SHORT PROBLEM ->
Output exactly the lines that run from the line containing "Which object is closest to the lime hexagon?" through the line containing "Approximately how many", with both ends included.

PROVIDED RECORDS ->
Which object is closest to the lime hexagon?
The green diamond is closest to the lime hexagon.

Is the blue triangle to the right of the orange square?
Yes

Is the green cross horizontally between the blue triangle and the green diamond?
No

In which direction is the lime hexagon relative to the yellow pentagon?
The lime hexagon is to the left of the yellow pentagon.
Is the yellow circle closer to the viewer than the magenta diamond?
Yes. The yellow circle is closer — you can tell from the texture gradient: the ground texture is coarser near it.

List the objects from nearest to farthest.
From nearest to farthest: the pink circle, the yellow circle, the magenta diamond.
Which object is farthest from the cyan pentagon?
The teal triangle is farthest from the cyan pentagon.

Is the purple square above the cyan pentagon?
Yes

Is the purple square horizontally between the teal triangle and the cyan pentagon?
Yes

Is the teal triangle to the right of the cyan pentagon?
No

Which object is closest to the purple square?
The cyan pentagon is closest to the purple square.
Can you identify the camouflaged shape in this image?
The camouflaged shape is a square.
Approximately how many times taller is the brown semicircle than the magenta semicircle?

* * *

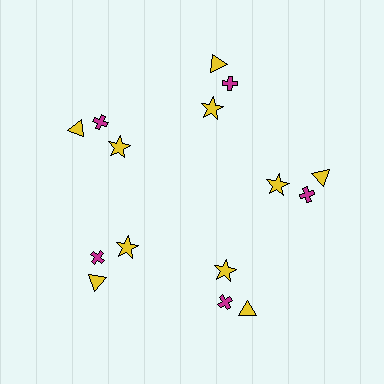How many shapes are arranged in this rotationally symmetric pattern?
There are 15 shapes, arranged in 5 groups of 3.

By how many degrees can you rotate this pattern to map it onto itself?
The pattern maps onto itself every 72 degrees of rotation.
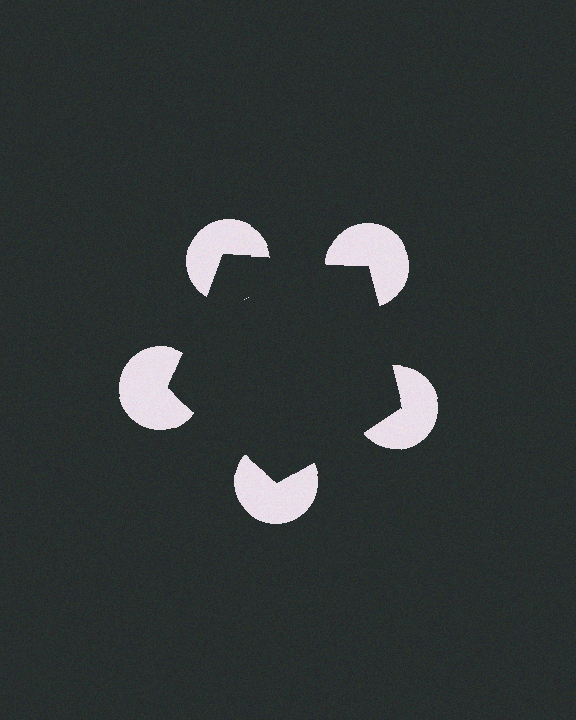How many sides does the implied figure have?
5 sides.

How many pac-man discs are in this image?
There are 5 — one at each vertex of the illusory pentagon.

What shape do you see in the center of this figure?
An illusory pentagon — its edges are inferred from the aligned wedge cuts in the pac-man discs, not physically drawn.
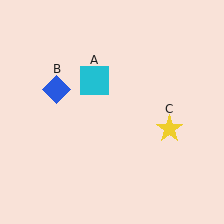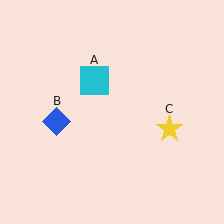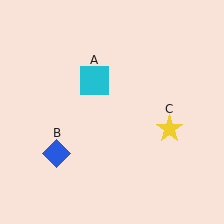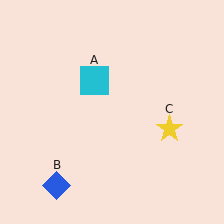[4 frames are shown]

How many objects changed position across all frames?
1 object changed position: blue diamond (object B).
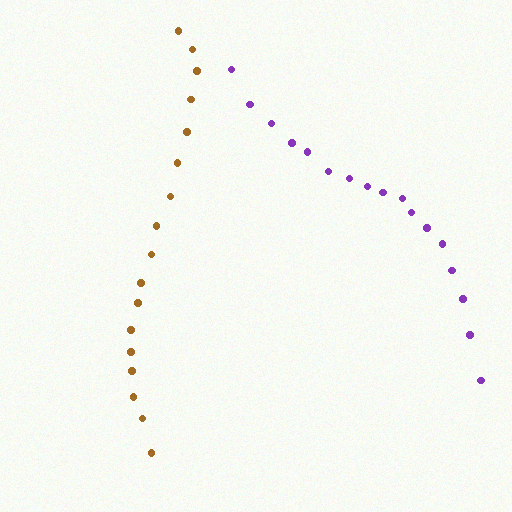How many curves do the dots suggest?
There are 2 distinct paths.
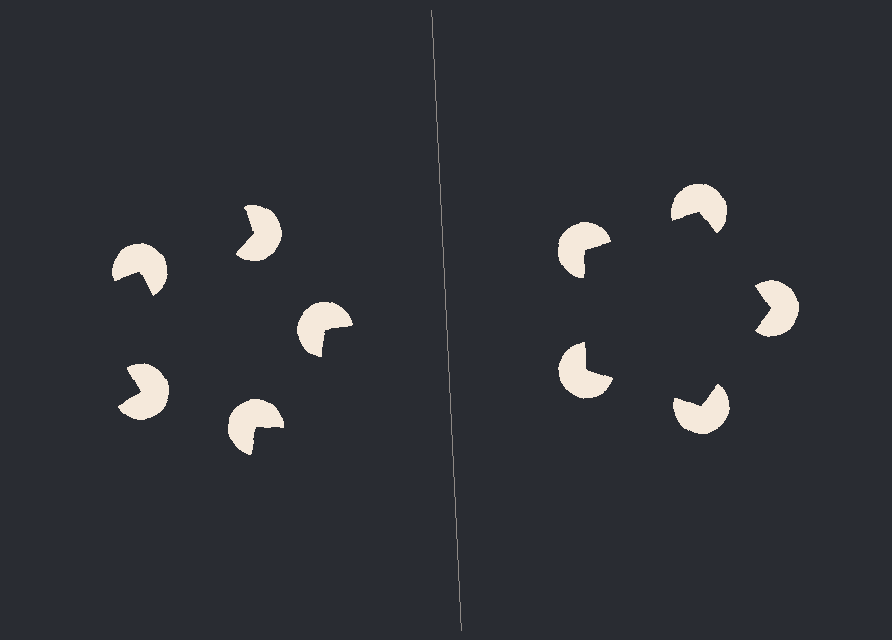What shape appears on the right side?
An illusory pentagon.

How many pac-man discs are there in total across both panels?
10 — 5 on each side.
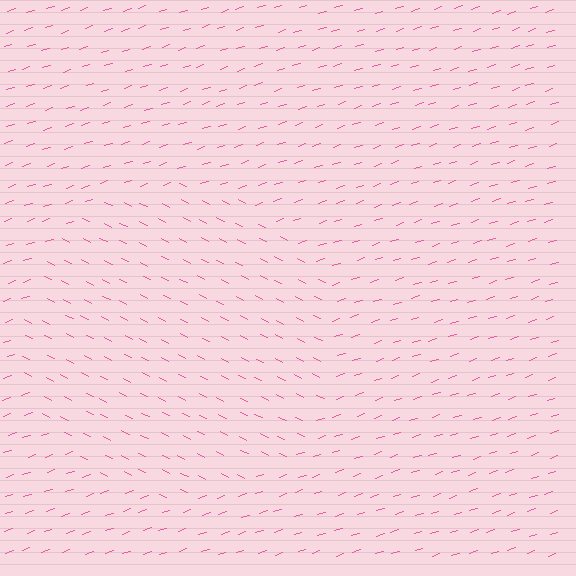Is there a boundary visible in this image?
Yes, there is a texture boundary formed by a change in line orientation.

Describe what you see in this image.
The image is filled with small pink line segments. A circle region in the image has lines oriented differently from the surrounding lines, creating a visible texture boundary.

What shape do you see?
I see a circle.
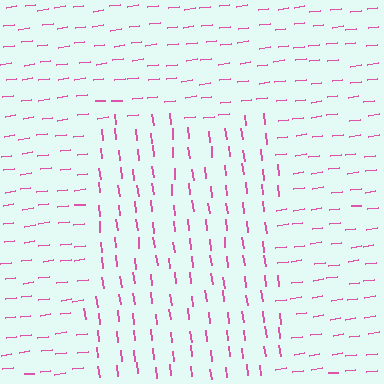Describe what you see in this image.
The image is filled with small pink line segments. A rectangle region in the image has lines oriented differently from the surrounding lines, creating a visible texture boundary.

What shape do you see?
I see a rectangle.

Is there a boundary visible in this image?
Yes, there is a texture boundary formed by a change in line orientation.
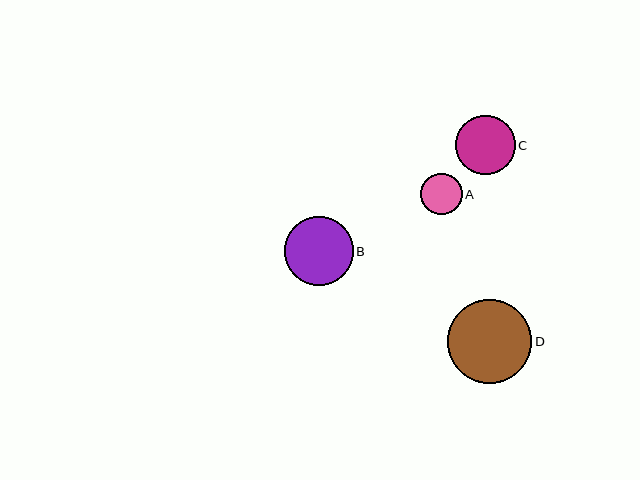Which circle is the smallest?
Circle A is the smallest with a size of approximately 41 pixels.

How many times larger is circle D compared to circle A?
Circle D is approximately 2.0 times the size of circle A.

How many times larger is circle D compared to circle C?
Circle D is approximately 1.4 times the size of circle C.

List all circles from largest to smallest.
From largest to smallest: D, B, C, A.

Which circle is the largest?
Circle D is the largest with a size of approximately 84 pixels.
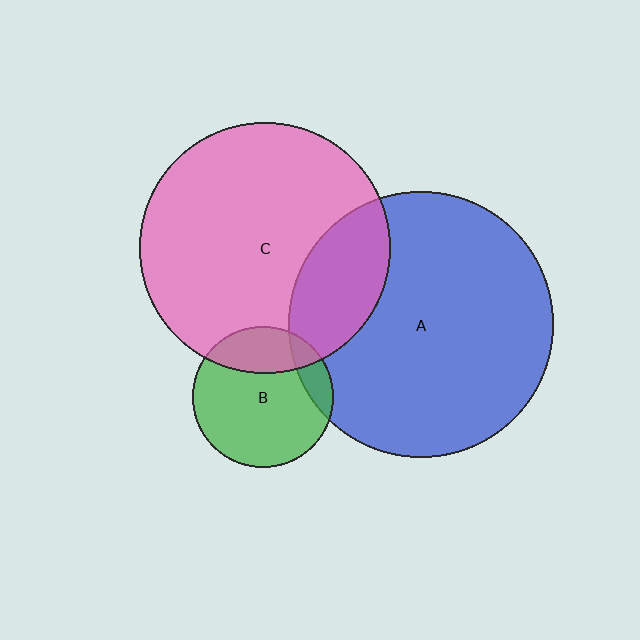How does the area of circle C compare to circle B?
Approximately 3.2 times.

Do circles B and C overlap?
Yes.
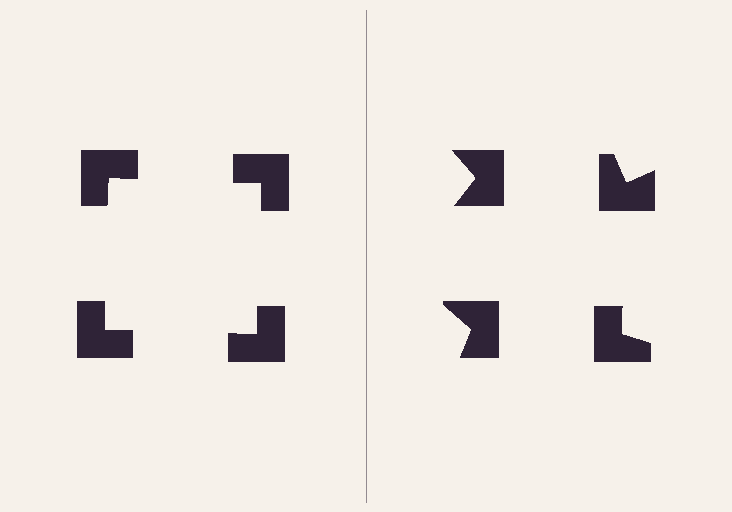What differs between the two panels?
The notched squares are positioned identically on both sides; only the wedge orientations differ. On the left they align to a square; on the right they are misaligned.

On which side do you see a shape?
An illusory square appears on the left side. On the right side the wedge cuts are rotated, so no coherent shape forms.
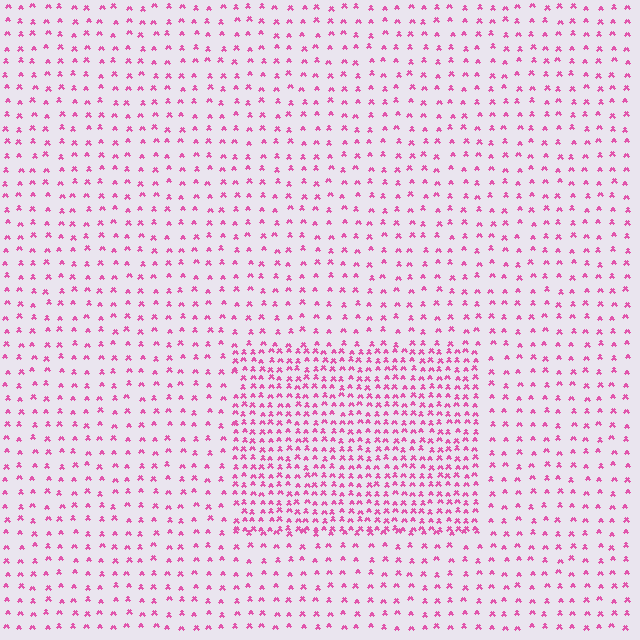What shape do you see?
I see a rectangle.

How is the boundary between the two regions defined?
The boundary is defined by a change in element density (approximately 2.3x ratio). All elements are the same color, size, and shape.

TASK RESPONSE ->
Which object is closest to the lime hexagon?
The green diamond is closest to the lime hexagon.

Is the blue triangle to the right of the orange square?
Yes

Is the green cross horizontally between the blue triangle and the green diamond?
No

In which direction is the lime hexagon relative to the yellow pentagon?
The lime hexagon is to the left of the yellow pentagon.
Is the yellow circle closer to the viewer than the magenta diamond?
Yes. The yellow circle is closer — you can tell from the texture gradient: the ground texture is coarser near it.

List the objects from nearest to farthest.
From nearest to farthest: the pink circle, the yellow circle, the magenta diamond.
Which object is farthest from the cyan pentagon?
The teal triangle is farthest from the cyan pentagon.

Is the purple square above the cyan pentagon?
Yes

Is the purple square horizontally between the teal triangle and the cyan pentagon?
Yes

Is the teal triangle to the right of the cyan pentagon?
No

Which object is closest to the purple square?
The cyan pentagon is closest to the purple square.
Can you identify the camouflaged shape in this image?
The camouflaged shape is a square.
Approximately how many times taller is the brown semicircle than the magenta semicircle?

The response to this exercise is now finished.